:: YOUR GOAL ::
Your output must hold every entry exactly as written and none of the pictures.

Data records:
• • • • •
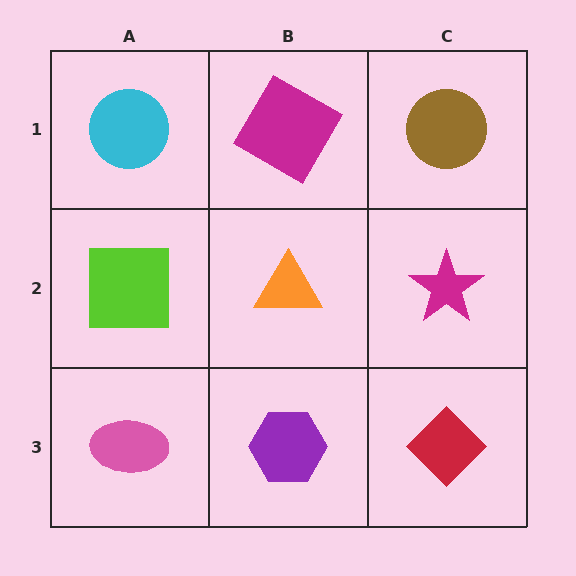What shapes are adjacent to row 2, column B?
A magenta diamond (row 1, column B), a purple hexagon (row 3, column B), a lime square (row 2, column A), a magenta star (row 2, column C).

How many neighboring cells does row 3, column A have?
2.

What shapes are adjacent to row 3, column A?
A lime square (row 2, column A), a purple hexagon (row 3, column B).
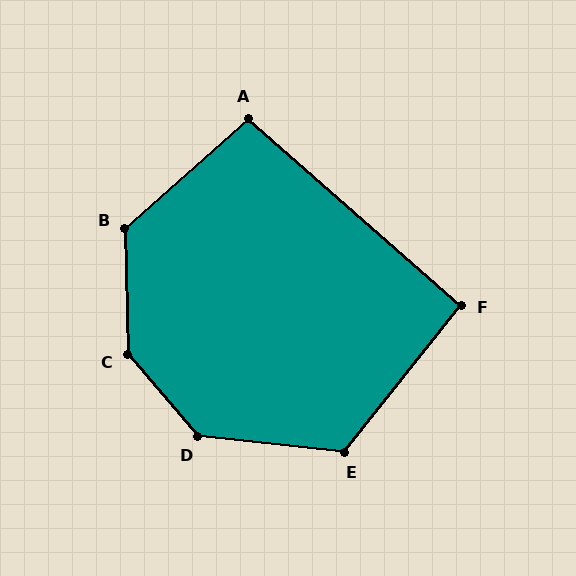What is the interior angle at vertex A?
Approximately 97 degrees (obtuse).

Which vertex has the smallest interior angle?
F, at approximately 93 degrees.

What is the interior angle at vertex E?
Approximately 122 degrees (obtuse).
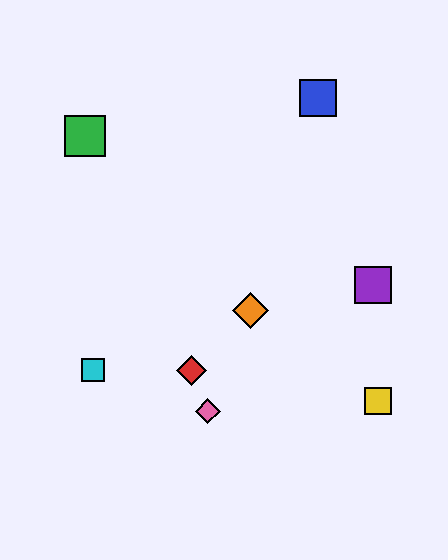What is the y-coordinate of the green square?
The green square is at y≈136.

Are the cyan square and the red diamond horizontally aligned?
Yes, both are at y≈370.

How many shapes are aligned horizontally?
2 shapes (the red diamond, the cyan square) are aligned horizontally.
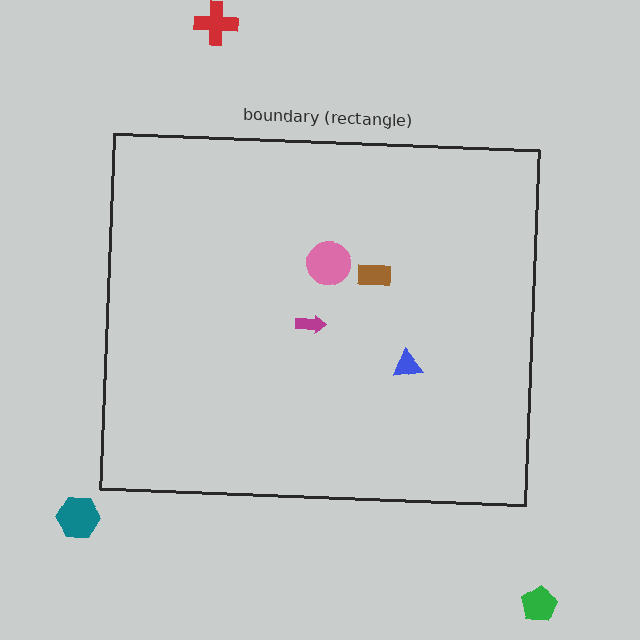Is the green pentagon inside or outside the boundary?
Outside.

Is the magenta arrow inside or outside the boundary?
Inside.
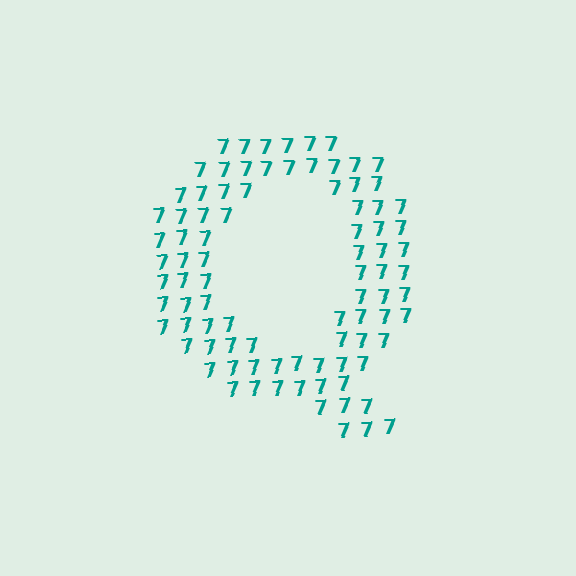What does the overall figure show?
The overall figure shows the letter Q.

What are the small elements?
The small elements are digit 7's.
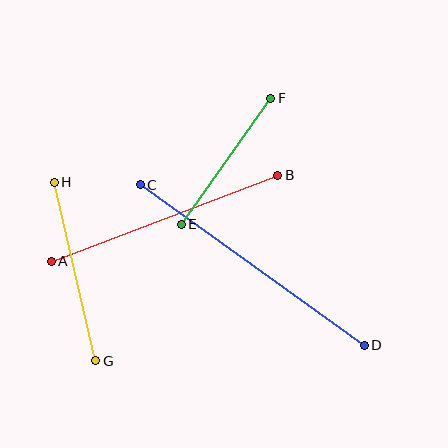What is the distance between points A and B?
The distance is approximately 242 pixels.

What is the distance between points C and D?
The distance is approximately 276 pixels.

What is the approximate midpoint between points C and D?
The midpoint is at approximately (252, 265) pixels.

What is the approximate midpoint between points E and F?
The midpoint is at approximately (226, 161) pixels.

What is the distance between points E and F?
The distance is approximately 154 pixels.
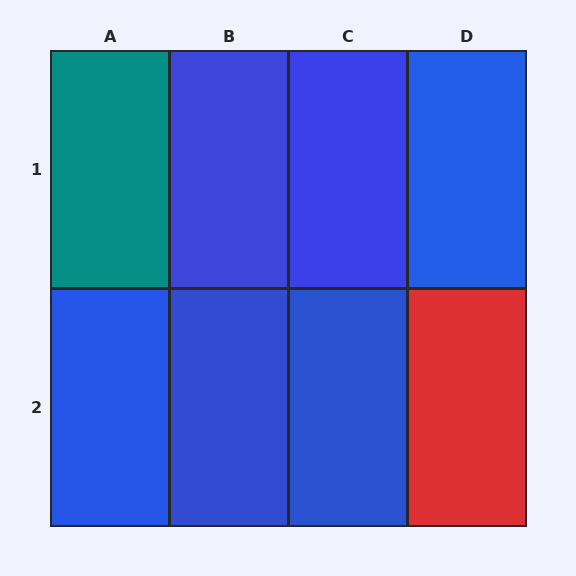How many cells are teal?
• • • • •
:: RESPONSE ::
What shapes are adjacent to row 2, column B?
A magenta diamond (row 1, column B), a purple hexagon (row 3, column B), a lime square (row 2, column A), a magenta star (row 2, column C).

How many neighboring cells does row 3, column A have?
2.

What shapes are adjacent to row 3, column A?
A lime square (row 2, column A), a purple hexagon (row 3, column B).
What is the interior angle at vertex A?
Approximately 97 degrees (obtuse).

Which vertex has the smallest interior angle?
F, at approximately 93 degrees.

What is the interior angle at vertex E?
Approximately 122 degrees (obtuse).
What is the y-coordinate of the green square?
The green square is at y≈136.

Are the cyan square and the red diamond horizontally aligned?
Yes, both are at y≈370.

How many shapes are aligned horizontally?
2 shapes (the red diamond, the cyan square) are aligned horizontally.
Is the green pentagon inside or outside the boundary?
Outside.

Is the magenta arrow inside or outside the boundary?
Inside.
What does the overall figure show?
The overall figure shows the letter Q.

What are the small elements?
The small elements are digit 7's.
What is the distance between points A and B?
The distance is approximately 242 pixels.

What is the distance between points C and D?
The distance is approximately 276 pixels.

What is the approximate midpoint between points C and D?
The midpoint is at approximately (252, 265) pixels.

What is the approximate midpoint between points E and F?
The midpoint is at approximately (226, 161) pixels.

What is the distance between points E and F?
The distance is approximately 154 pixels.
How many cells are teal?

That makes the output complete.